▶ DESCRIPTION OF THE TASK: Transcribe the material exactly. Images do not belong in the copy.

--- start SUPPLIED RECORDS ---

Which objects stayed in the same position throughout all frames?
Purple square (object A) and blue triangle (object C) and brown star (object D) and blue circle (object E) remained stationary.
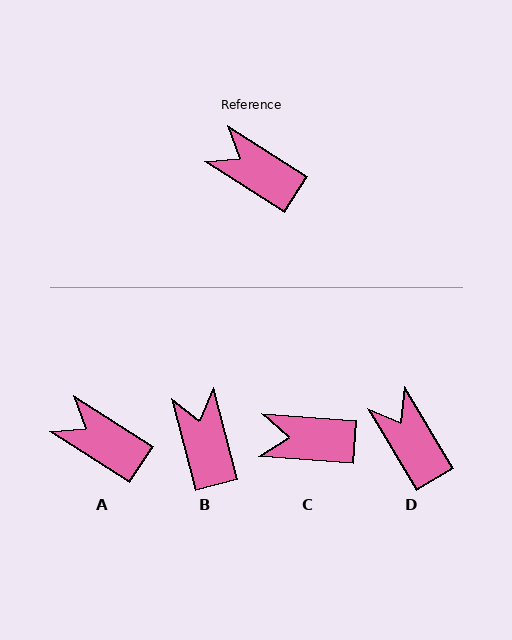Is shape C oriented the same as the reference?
No, it is off by about 28 degrees.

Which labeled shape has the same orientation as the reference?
A.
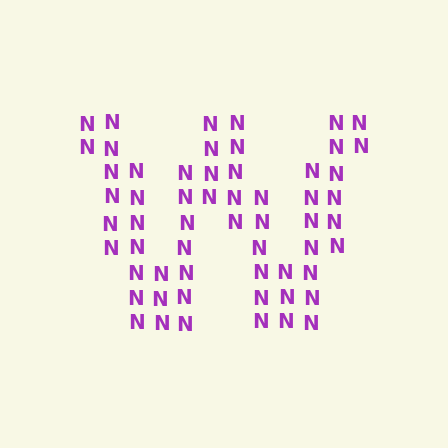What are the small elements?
The small elements are letter N's.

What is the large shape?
The large shape is the letter W.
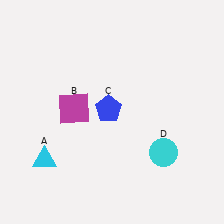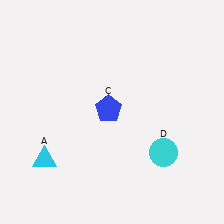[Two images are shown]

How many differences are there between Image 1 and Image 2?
There is 1 difference between the two images.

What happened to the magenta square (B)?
The magenta square (B) was removed in Image 2. It was in the top-left area of Image 1.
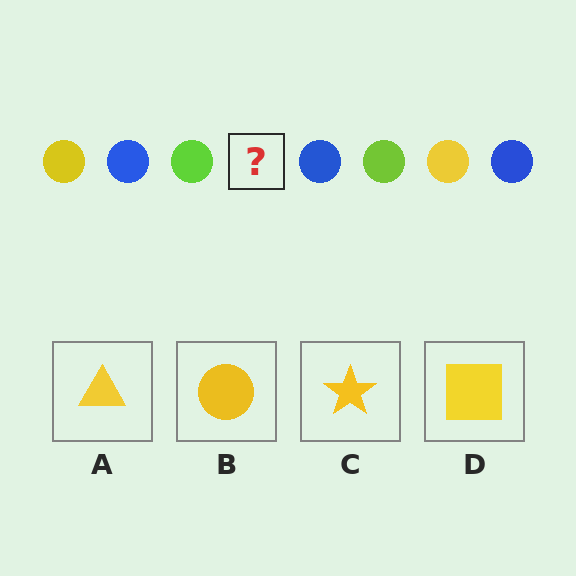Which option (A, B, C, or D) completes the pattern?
B.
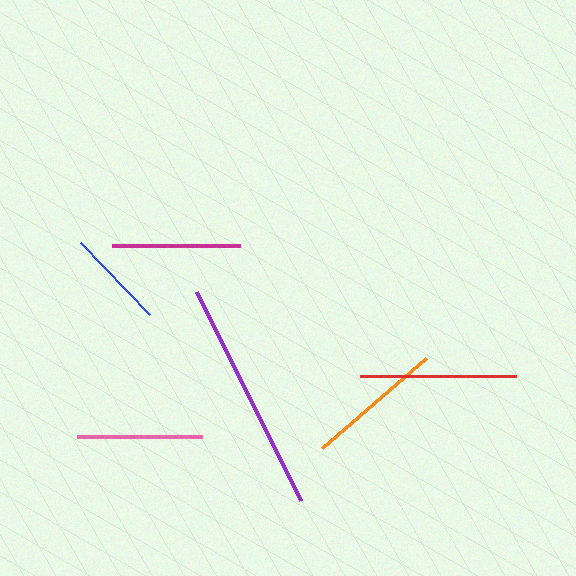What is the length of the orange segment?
The orange segment is approximately 138 pixels long.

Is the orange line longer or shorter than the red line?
The red line is longer than the orange line.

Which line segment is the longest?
The purple line is the longest at approximately 233 pixels.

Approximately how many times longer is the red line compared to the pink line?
The red line is approximately 1.2 times the length of the pink line.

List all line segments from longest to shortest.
From longest to shortest: purple, red, orange, magenta and pink (about equal), blue.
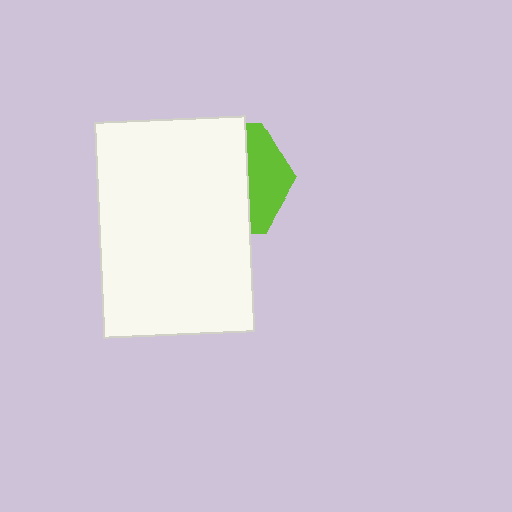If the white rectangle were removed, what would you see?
You would see the complete lime hexagon.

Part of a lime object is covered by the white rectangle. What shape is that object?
It is a hexagon.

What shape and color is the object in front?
The object in front is a white rectangle.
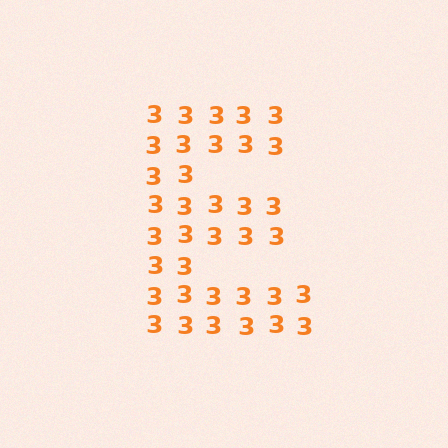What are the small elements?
The small elements are digit 3's.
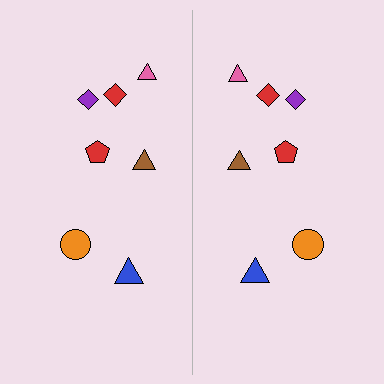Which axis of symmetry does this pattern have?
The pattern has a vertical axis of symmetry running through the center of the image.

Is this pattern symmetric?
Yes, this pattern has bilateral (reflection) symmetry.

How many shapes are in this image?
There are 14 shapes in this image.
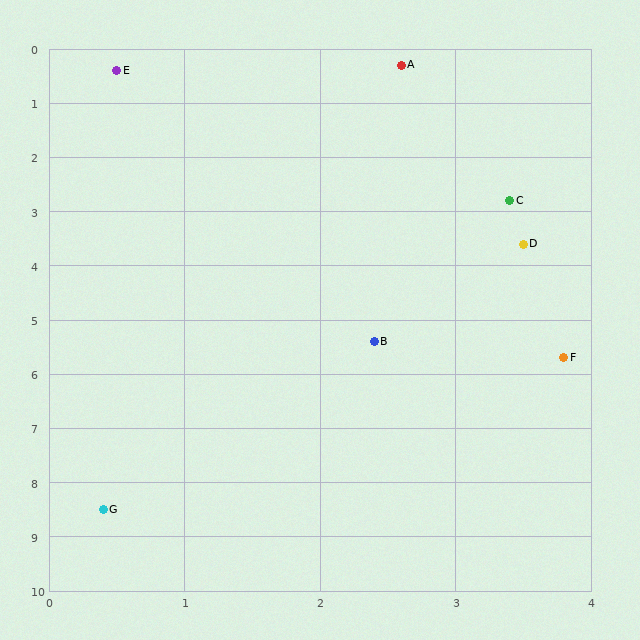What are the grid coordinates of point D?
Point D is at approximately (3.5, 3.6).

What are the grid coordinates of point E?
Point E is at approximately (0.5, 0.4).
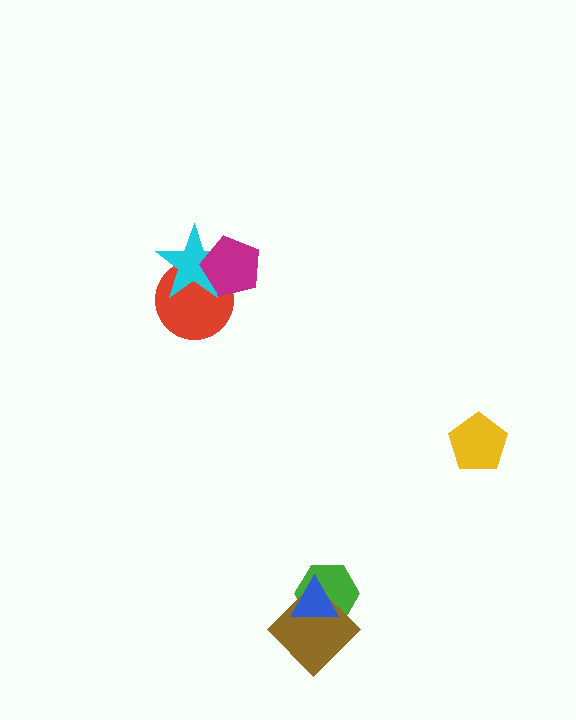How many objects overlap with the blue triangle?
2 objects overlap with the blue triangle.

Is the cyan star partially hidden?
Yes, it is partially covered by another shape.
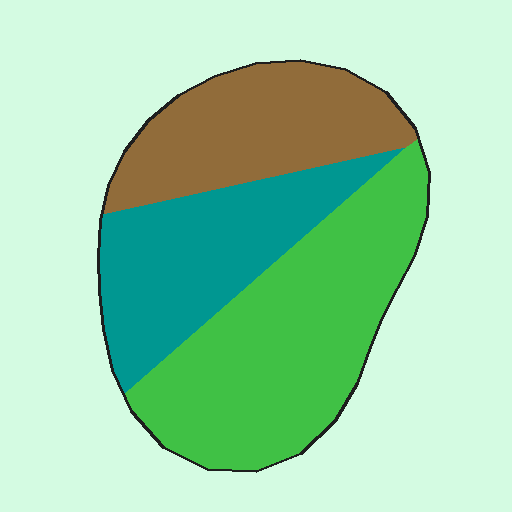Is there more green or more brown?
Green.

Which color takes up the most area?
Green, at roughly 45%.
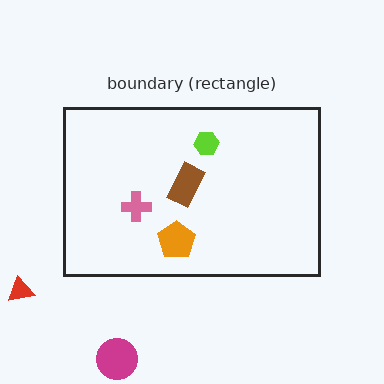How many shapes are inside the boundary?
4 inside, 2 outside.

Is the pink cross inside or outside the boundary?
Inside.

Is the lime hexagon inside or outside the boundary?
Inside.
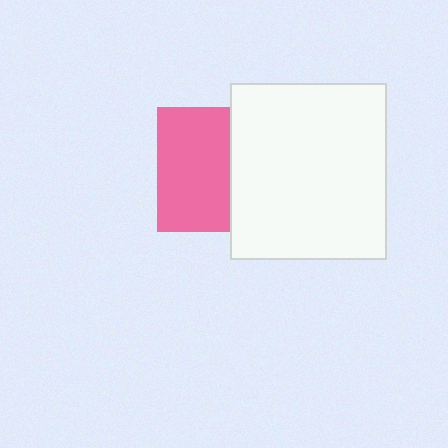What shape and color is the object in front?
The object in front is a white rectangle.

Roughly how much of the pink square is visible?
About half of it is visible (roughly 58%).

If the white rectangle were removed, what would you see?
You would see the complete pink square.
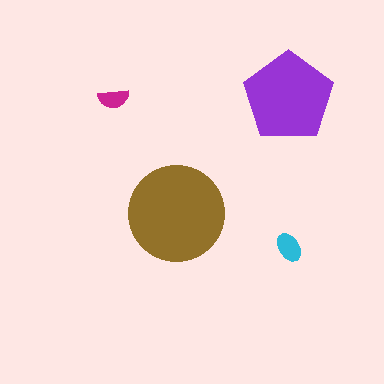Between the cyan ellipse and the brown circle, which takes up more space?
The brown circle.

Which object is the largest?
The brown circle.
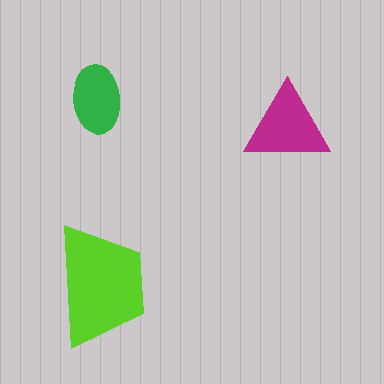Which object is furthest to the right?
The magenta triangle is rightmost.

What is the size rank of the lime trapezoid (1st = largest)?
1st.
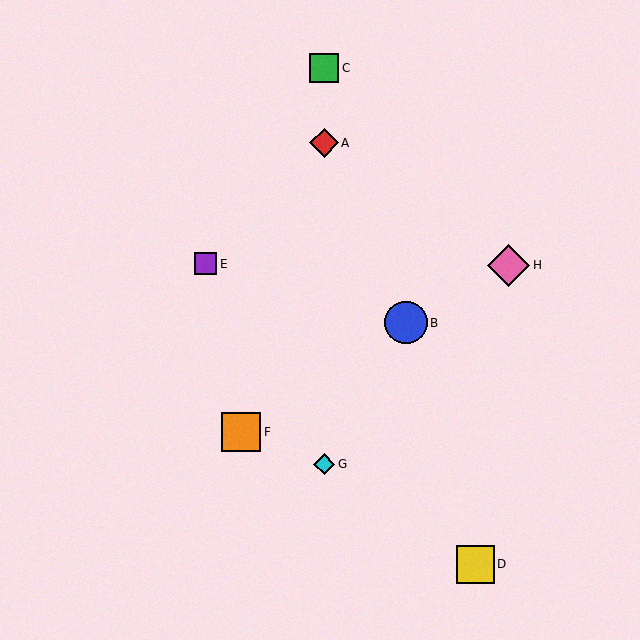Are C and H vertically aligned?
No, C is at x≈324 and H is at x≈509.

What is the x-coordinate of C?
Object C is at x≈324.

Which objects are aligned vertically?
Objects A, C, G are aligned vertically.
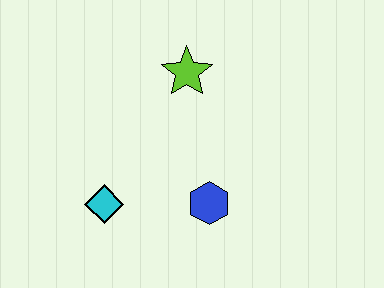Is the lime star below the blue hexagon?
No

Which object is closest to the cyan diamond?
The blue hexagon is closest to the cyan diamond.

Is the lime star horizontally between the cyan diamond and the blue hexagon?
Yes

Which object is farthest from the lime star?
The cyan diamond is farthest from the lime star.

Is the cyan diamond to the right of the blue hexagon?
No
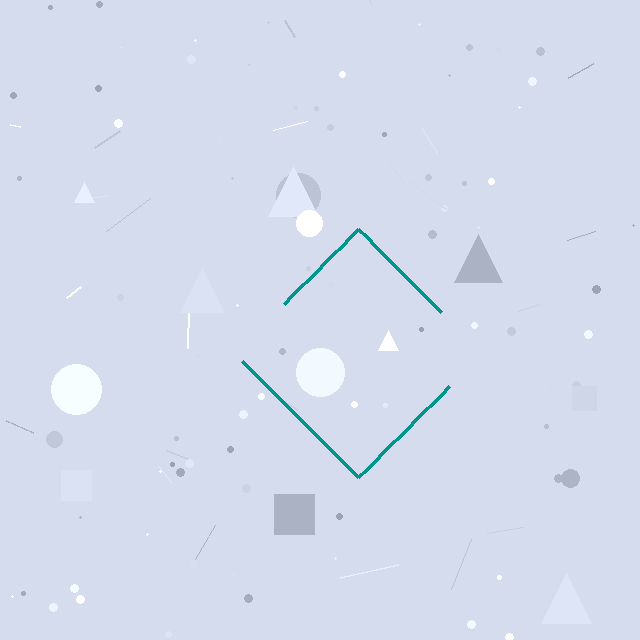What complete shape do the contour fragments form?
The contour fragments form a diamond.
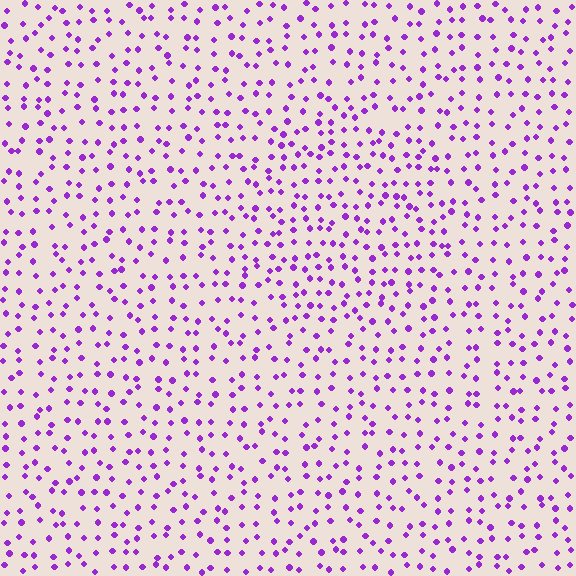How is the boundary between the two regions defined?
The boundary is defined by a change in element density (approximately 1.4x ratio). All elements are the same color, size, and shape.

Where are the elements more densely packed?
The elements are more densely packed inside the circle boundary.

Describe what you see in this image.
The image contains small purple elements arranged at two different densities. A circle-shaped region is visible where the elements are more densely packed than the surrounding area.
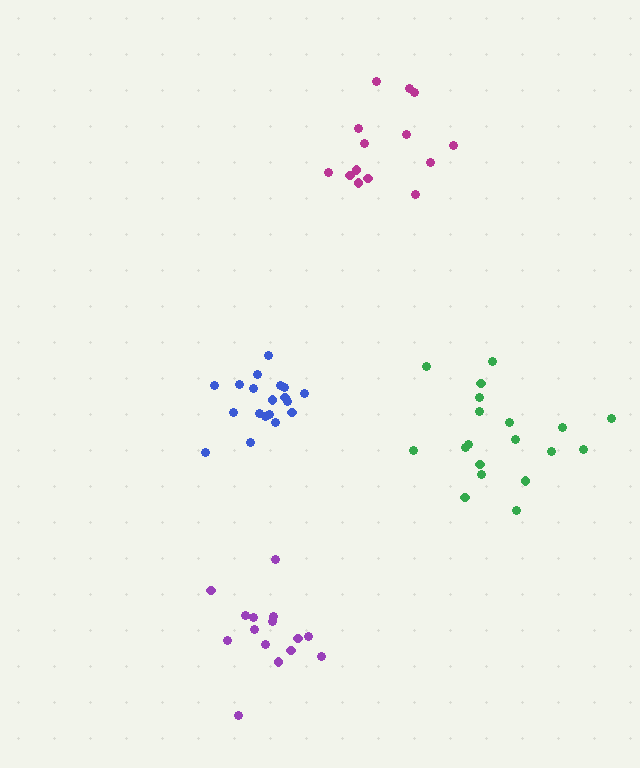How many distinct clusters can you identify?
There are 4 distinct clusters.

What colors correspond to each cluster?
The clusters are colored: blue, purple, magenta, green.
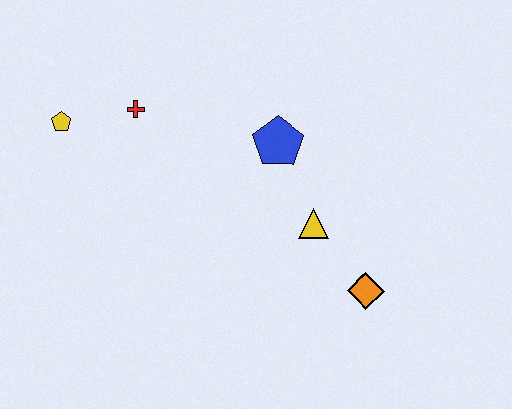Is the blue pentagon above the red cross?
No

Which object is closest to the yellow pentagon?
The red cross is closest to the yellow pentagon.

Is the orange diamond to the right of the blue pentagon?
Yes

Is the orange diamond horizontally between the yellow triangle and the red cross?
No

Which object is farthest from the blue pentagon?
The yellow pentagon is farthest from the blue pentagon.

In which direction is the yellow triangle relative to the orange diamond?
The yellow triangle is above the orange diamond.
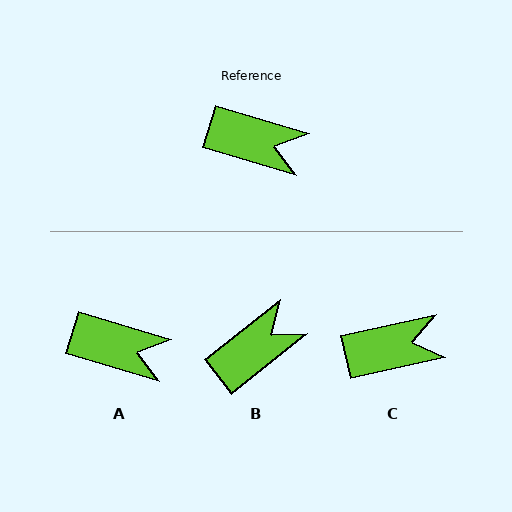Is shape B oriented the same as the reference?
No, it is off by about 55 degrees.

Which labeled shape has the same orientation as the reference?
A.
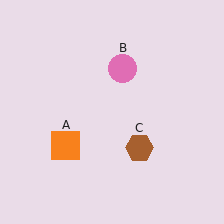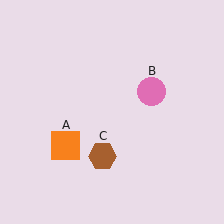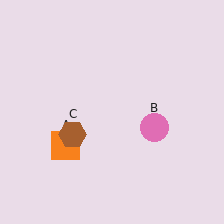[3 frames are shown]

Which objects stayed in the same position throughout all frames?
Orange square (object A) remained stationary.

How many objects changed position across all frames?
2 objects changed position: pink circle (object B), brown hexagon (object C).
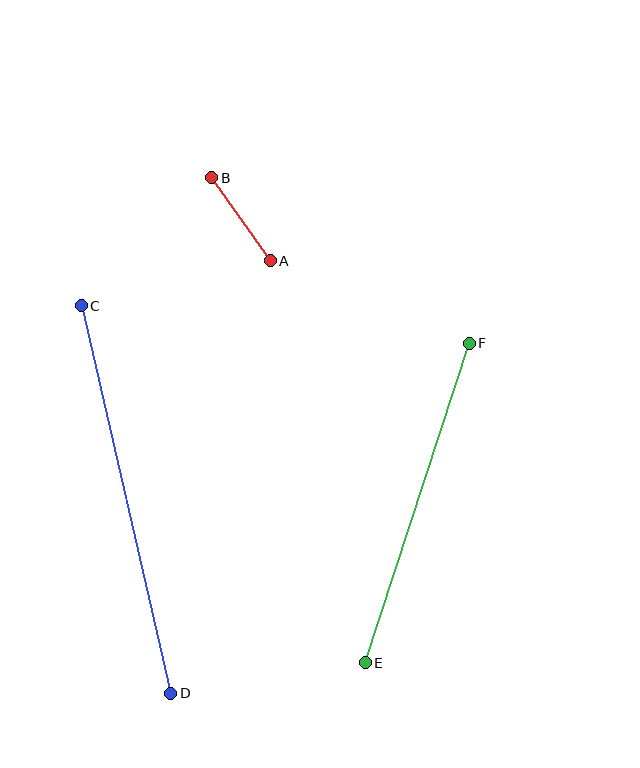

--- end SUPPLIED RECORDS ---

▶ OUTPUT OF THE TASK:
Which objects stayed in the same position throughout all frames?
Purple square (object A) and blue triangle (object C) and brown star (object D) and blue circle (object E) remained stationary.
Is shape C oriented the same as the reference?
No, it is off by about 28 degrees.

Which labeled shape has the same orientation as the reference?
A.
What are the small elements?
The small elements are letter N's.

What is the large shape?
The large shape is the letter W.
[Two images are shown]

How many differences are there between Image 1 and Image 2?
There is 1 difference between the two images.

What happened to the magenta square (B)?
The magenta square (B) was removed in Image 2. It was in the top-left area of Image 1.
Which option (A, B, C, or D) completes the pattern?
B.
What is the length of the orange segment?
The orange segment is approximately 138 pixels long.

Is the orange line longer or shorter than the red line?
The red line is longer than the orange line.

Which line segment is the longest?
The purple line is the longest at approximately 233 pixels.

Approximately how many times longer is the red line compared to the pink line?
The red line is approximately 1.2 times the length of the pink line.

List all line segments from longest to shortest.
From longest to shortest: purple, red, orange, magenta and pink (about equal), blue.
If the white rectangle were removed, what would you see?
You would see the complete lime hexagon.

Part of a lime object is covered by the white rectangle. What shape is that object?
It is a hexagon.

What shape and color is the object in front?
The object in front is a white rectangle.
What are the small elements?
The small elements are digit 3's.
Which axis of symmetry does this pattern have?
The pattern has a vertical axis of symmetry running through the center of the image.

Is this pattern symmetric?
Yes, this pattern has bilateral (reflection) symmetry.

How many shapes are in this image?
There are 14 shapes in this image.
What are the grid coordinates of point D?
Point D is at approximately (3.5, 3.6).

What are the grid coordinates of point E?
Point E is at approximately (0.5, 0.4).
How many objects overlap with the blue triangle?
2 objects overlap with the blue triangle.

Is the cyan star partially hidden?
Yes, it is partially covered by another shape.
Is there more green or more brown?
Green.

Which color takes up the most area?
Green, at roughly 45%.
How many shapes are inside the boundary?
4 inside, 2 outside.

Is the pink cross inside or outside the boundary?
Inside.

Is the lime hexagon inside or outside the boundary?
Inside.
What shape and color is the object in front?
The object in front is a white rectangle.

Roughly how much of the pink square is visible?
About half of it is visible (roughly 58%).

If the white rectangle were removed, what would you see?
You would see the complete pink square.
Between the cyan ellipse and the brown circle, which takes up more space?
The brown circle.

Which object is the largest?
The brown circle.
Which object is furthest to the right?
The magenta triangle is rightmost.

What is the size rank of the lime trapezoid (1st = largest)?
1st.
Are C and H vertically aligned?
No, C is at x≈324 and H is at x≈509.

What is the x-coordinate of C?
Object C is at x≈324.

Which objects are aligned vertically?
Objects A, C, G are aligned vertically.
Is the lime star below the blue hexagon?
No

Which object is closest to the cyan diamond?
The blue hexagon is closest to the cyan diamond.

Is the lime star horizontally between the cyan diamond and the blue hexagon?
Yes

Which object is farthest from the lime star?
The cyan diamond is farthest from the lime star.

Is the cyan diamond to the right of the blue hexagon?
No
What complete shape do the contour fragments form?
The contour fragments form a diamond.
How is the boundary between the two regions defined?
The boundary is defined by a change in element density (approximately 1.4x ratio). All elements are the same color, size, and shape.

Where are the elements more densely packed?
The elements are more densely packed inside the circle boundary.

Describe what you see in this image.
The image contains small purple elements arranged at two different densities. A circle-shaped region is visible where the elements are more densely packed than the surrounding area.
How many distinct clusters can you identify?
There are 4 distinct clusters.

What colors correspond to each cluster?
The clusters are colored: blue, purple, magenta, green.
Is the blue pentagon above the red cross?
No

Which object is closest to the yellow pentagon?
The red cross is closest to the yellow pentagon.

Is the orange diamond to the right of the blue pentagon?
Yes

Is the orange diamond horizontally between the yellow triangle and the red cross?
No

Which object is farthest from the blue pentagon?
The yellow pentagon is farthest from the blue pentagon.

In which direction is the yellow triangle relative to the orange diamond?
The yellow triangle is above the orange diamond.
Is shape B oriented the same as the reference?
No, it is off by about 55 degrees.

Which labeled shape has the same orientation as the reference?
A.
[3 frames are shown]

Which objects stayed in the same position throughout all frames?
Orange square (object A) remained stationary.

How many objects changed position across all frames?
2 objects changed position: pink circle (object B), brown hexagon (object C).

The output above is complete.